YOUR OBJECTIVE | Beginning with the line in which "On which side" appears, transcribe each line word for word until the records end. Do not include pictures.

DATA SHOWN |

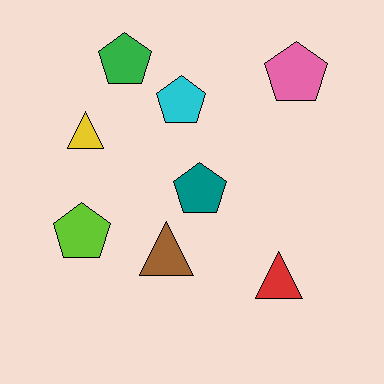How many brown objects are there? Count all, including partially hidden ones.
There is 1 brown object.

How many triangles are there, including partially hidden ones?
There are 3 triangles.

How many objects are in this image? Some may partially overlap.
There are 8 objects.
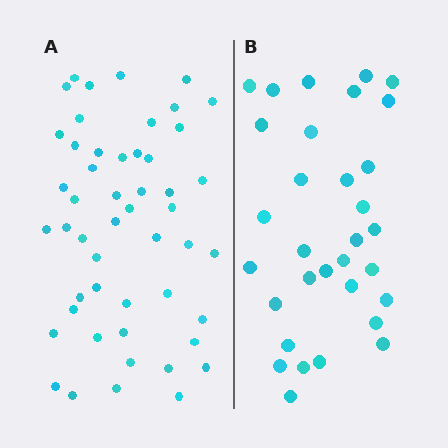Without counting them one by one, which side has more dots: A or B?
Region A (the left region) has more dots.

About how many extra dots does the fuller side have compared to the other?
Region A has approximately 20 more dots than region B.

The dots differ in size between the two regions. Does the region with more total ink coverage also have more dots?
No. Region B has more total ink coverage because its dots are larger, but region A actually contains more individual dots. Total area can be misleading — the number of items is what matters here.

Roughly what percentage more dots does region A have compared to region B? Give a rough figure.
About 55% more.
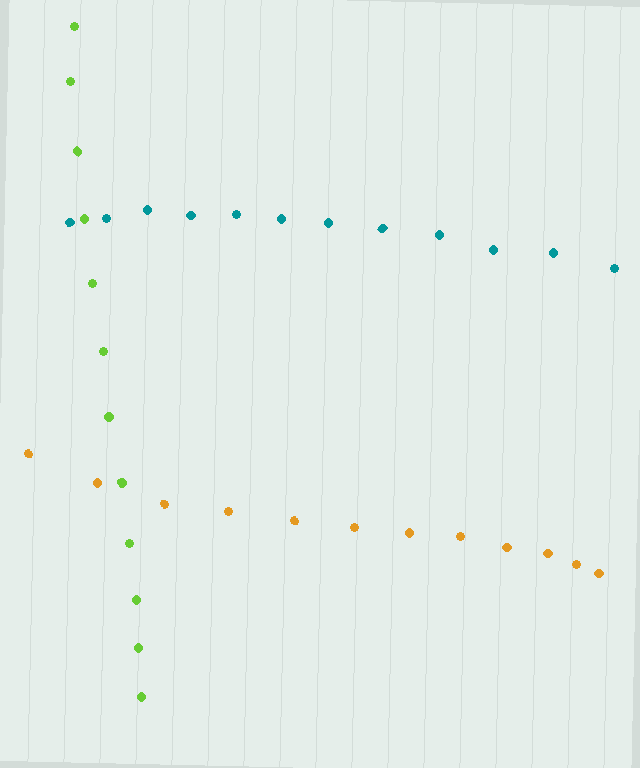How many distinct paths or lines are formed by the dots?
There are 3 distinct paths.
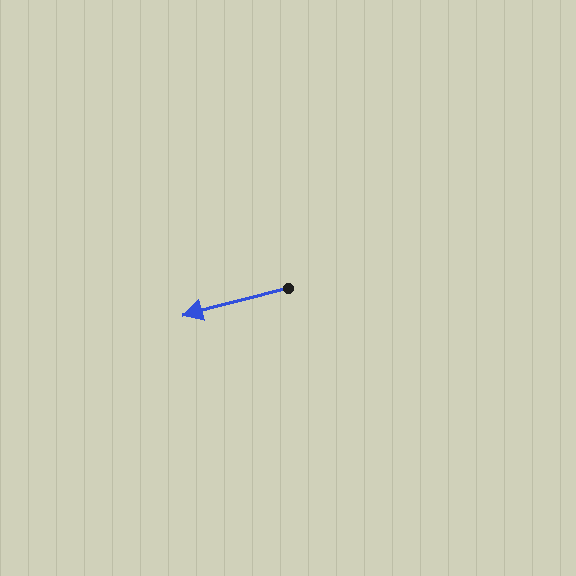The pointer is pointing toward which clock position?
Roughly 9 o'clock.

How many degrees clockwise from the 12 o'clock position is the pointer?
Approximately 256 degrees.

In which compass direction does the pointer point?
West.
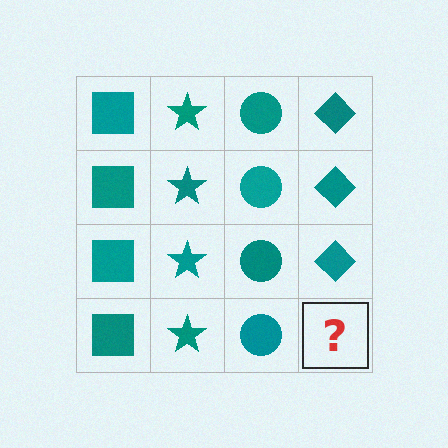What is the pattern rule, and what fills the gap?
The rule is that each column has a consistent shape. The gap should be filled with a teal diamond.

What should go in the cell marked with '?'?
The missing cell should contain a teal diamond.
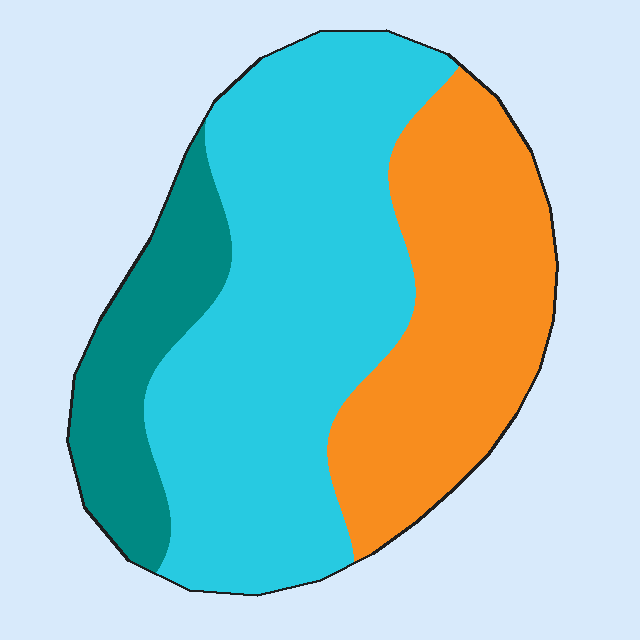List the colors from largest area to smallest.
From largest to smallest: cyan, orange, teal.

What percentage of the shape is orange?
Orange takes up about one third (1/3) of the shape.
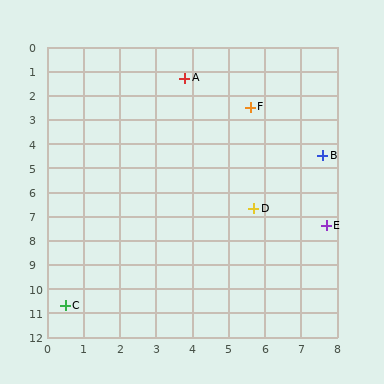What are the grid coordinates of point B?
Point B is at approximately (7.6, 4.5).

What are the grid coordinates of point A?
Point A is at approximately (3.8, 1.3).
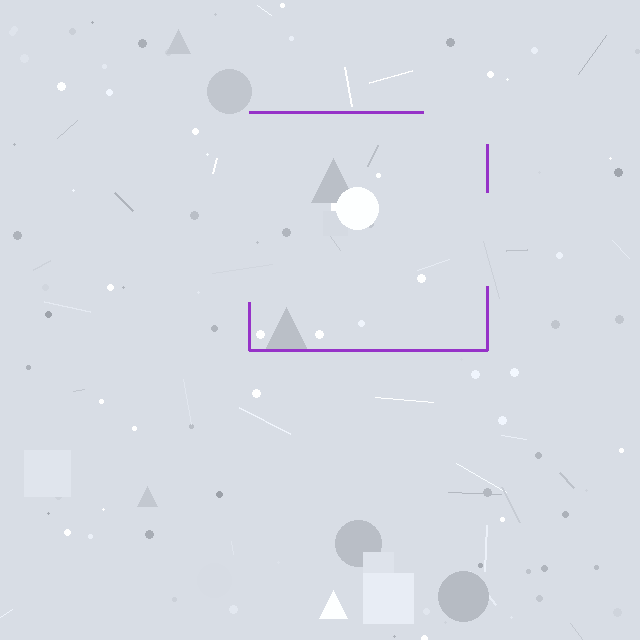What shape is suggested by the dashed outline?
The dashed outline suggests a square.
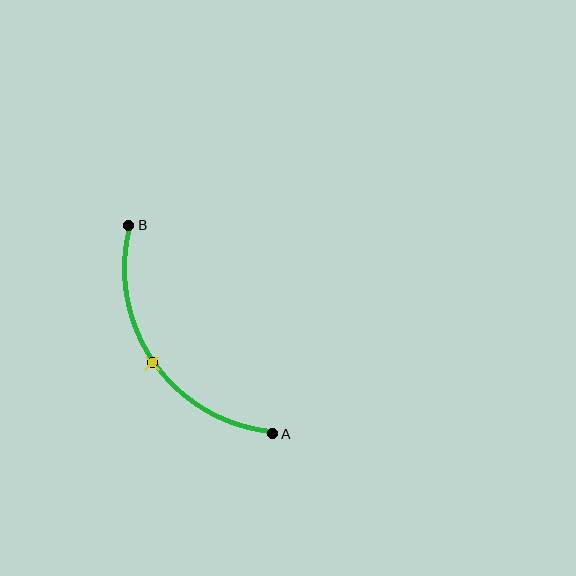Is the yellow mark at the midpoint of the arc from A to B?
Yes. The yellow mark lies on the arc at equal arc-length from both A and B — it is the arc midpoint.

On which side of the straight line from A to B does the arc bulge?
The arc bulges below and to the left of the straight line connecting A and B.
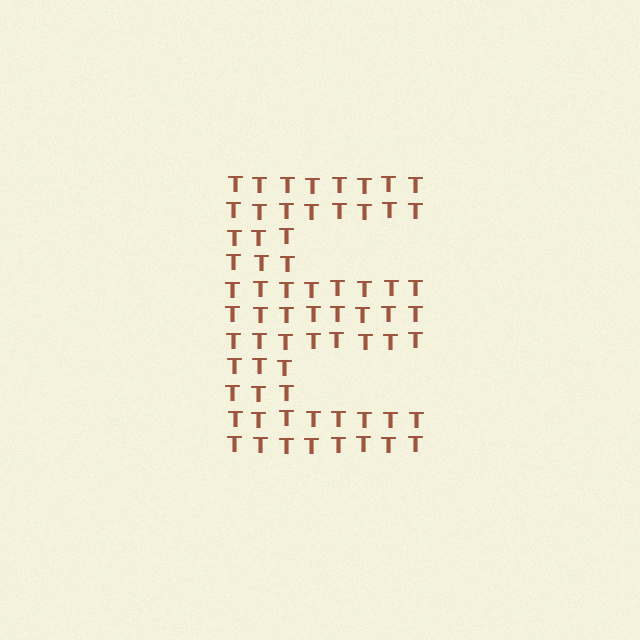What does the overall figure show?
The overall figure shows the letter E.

RESPONSE |
On which side of the straight line from A to B does the arc bulge?
The arc bulges below and to the left of the straight line connecting A and B.
What does the overall figure show?
The overall figure shows the letter E.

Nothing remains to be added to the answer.